→ **Work required**
Everything from the line that contains "Is the yellow" through the final line of the records below should be quoted exactly, except the pictures.

→ **Dataset rows**
━━━━
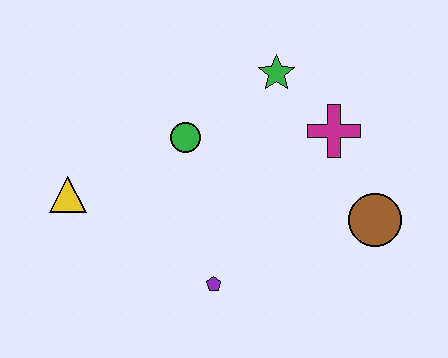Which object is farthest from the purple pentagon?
The green star is farthest from the purple pentagon.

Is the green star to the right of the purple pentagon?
Yes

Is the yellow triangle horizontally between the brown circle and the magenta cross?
No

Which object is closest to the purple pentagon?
The green circle is closest to the purple pentagon.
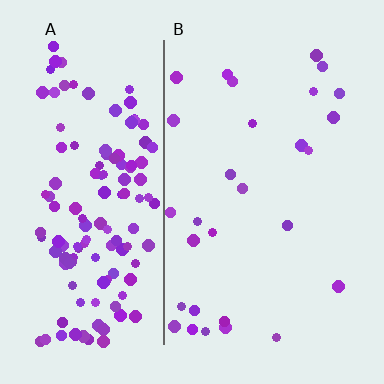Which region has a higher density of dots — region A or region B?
A (the left).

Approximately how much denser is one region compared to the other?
Approximately 4.9× — region A over region B.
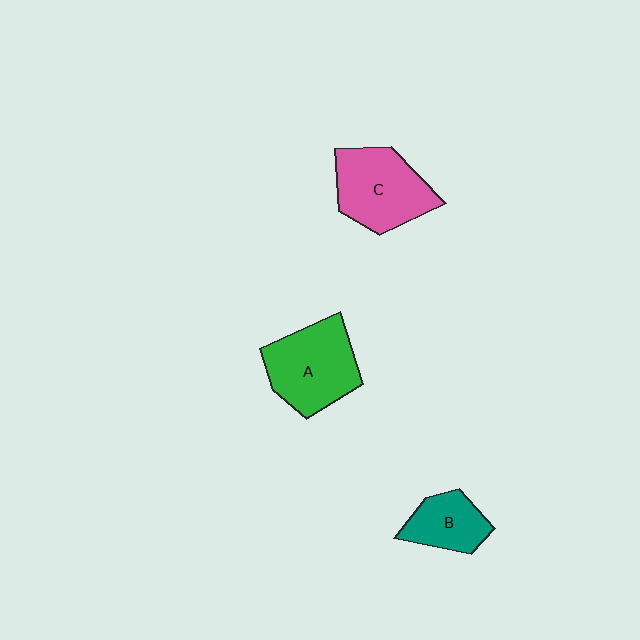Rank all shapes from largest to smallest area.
From largest to smallest: A (green), C (pink), B (teal).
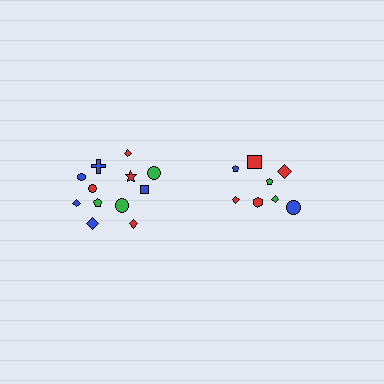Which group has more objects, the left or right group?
The left group.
━━━━
→ **Exercise output**
Is the yellow triangle horizontally between the brown circle and the magenta cross?
No

Which object is closest to the purple pentagon?
The green circle is closest to the purple pentagon.
Which region has a higher density of dots — region A or region B?
A (the left).

Approximately how much denser is one region compared to the other?
Approximately 4.9× — region A over region B.
Rank all shapes from largest to smallest area.
From largest to smallest: A (green), C (pink), B (teal).
Which group has more objects, the left or right group?
The left group.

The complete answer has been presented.